• _MATERIAL PROVIDED_
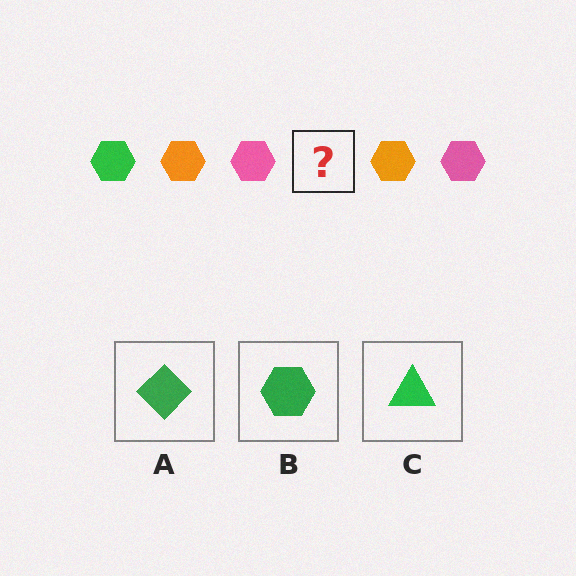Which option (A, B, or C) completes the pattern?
B.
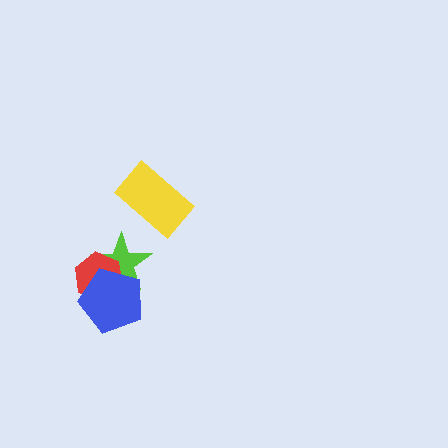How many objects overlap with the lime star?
2 objects overlap with the lime star.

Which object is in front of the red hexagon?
The blue pentagon is in front of the red hexagon.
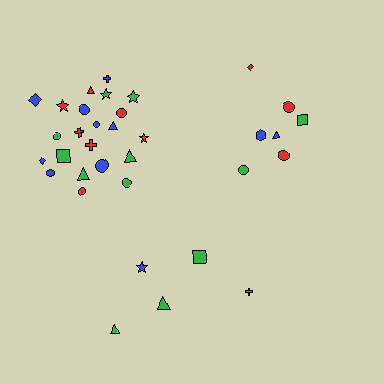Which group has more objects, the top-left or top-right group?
The top-left group.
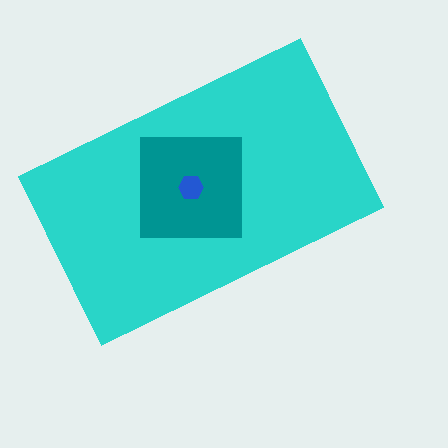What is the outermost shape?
The cyan rectangle.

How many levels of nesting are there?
3.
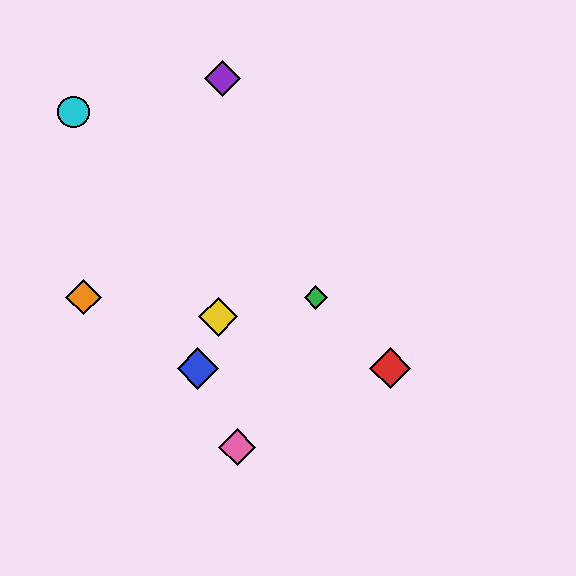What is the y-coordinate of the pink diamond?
The pink diamond is at y≈447.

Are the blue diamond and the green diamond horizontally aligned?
No, the blue diamond is at y≈368 and the green diamond is at y≈297.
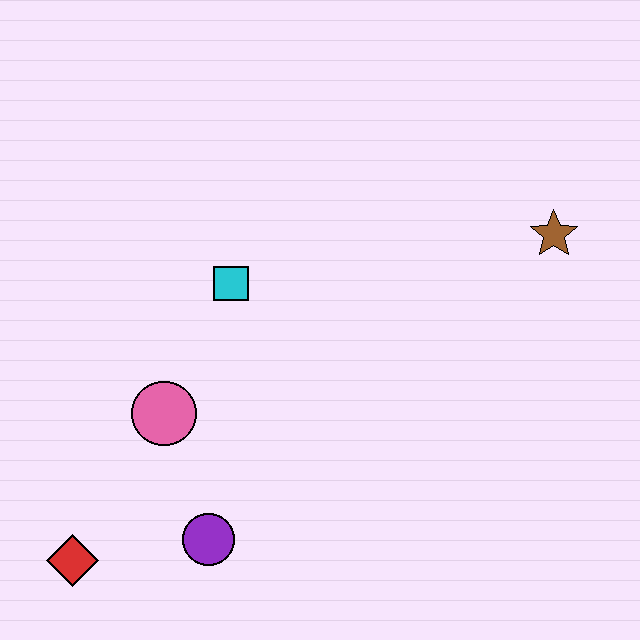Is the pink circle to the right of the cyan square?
No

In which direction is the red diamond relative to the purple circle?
The red diamond is to the left of the purple circle.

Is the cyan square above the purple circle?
Yes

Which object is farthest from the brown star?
The red diamond is farthest from the brown star.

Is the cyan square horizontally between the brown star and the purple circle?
Yes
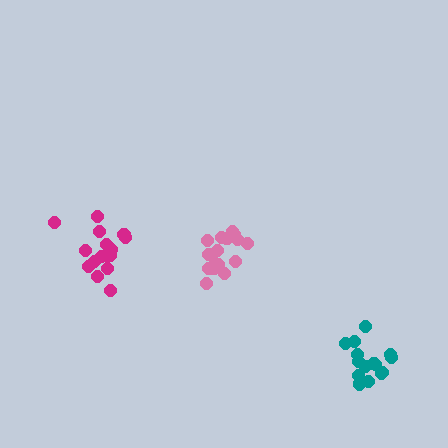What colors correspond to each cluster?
The clusters are colored: magenta, pink, teal.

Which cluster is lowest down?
The teal cluster is bottommost.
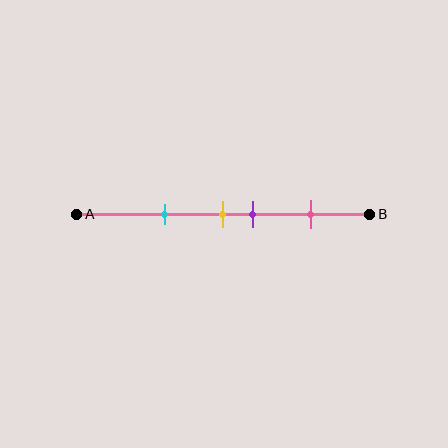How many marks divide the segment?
There are 4 marks dividing the segment.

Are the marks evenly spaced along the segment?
No, the marks are not evenly spaced.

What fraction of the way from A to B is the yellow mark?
The yellow mark is approximately 50% (0.5) of the way from A to B.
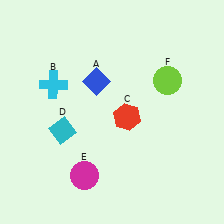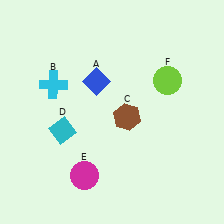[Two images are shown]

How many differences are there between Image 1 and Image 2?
There is 1 difference between the two images.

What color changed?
The hexagon (C) changed from red in Image 1 to brown in Image 2.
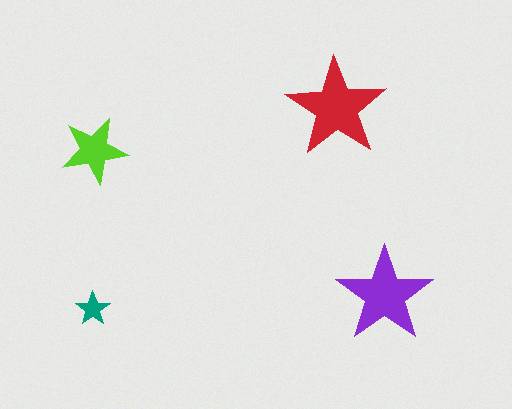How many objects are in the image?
There are 4 objects in the image.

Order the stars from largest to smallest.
the red one, the purple one, the lime one, the teal one.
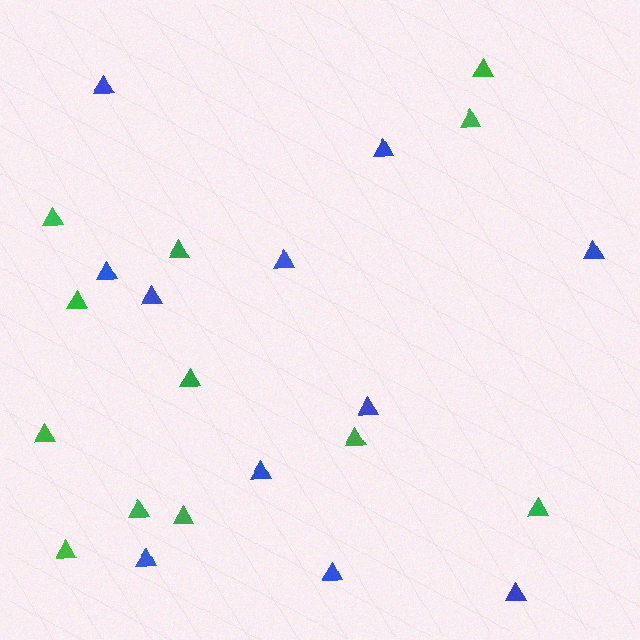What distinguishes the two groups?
There are 2 groups: one group of blue triangles (11) and one group of green triangles (12).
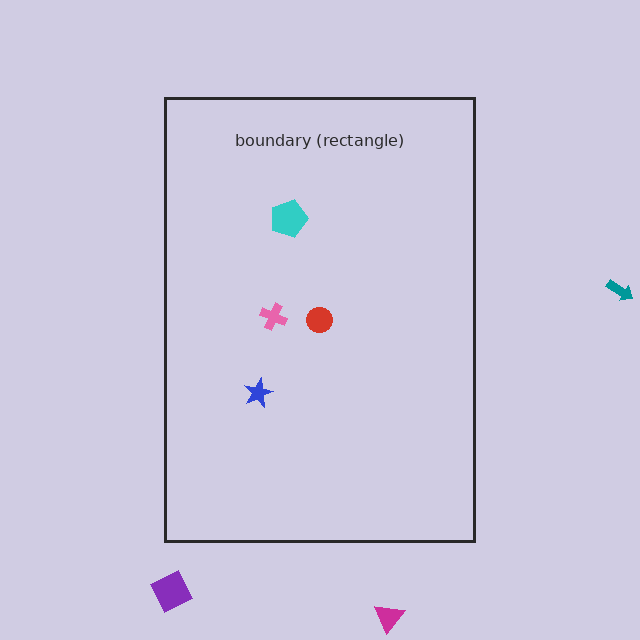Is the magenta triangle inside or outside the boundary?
Outside.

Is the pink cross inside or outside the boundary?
Inside.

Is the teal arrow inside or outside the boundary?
Outside.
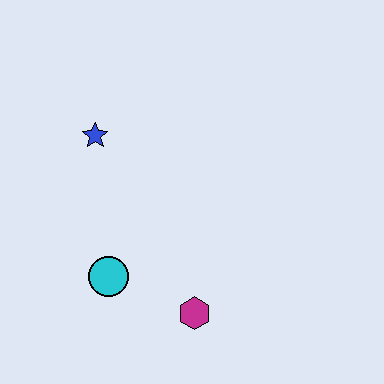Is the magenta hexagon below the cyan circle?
Yes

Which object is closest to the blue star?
The cyan circle is closest to the blue star.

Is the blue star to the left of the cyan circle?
Yes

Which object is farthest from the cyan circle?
The blue star is farthest from the cyan circle.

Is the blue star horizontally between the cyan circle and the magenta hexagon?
No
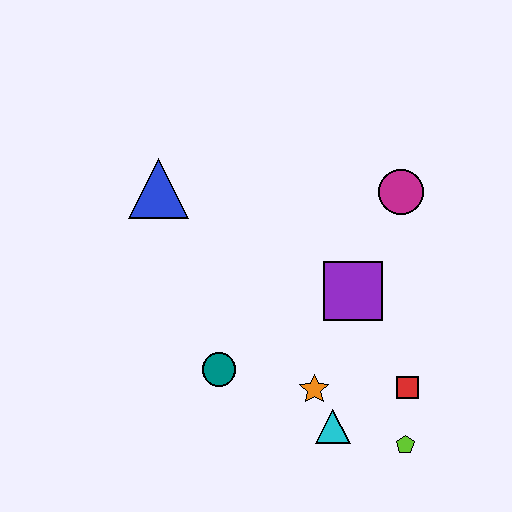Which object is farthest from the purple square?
The blue triangle is farthest from the purple square.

• _YOUR GOAL_
The lines to write out run from the one containing "Which object is closest to the blue star?" through the final line of the material above, both included; write them out exactly, with no pictures.

• _CORRECT OUTPUT_
Which object is closest to the blue star?
The cyan circle is closest to the blue star.

Is the blue star to the left of the cyan circle?
Yes

Which object is farthest from the cyan circle?
The blue star is farthest from the cyan circle.

Is the blue star horizontally between the cyan circle and the magenta hexagon?
No
Which object is farthest from the purple square?
The blue triangle is farthest from the purple square.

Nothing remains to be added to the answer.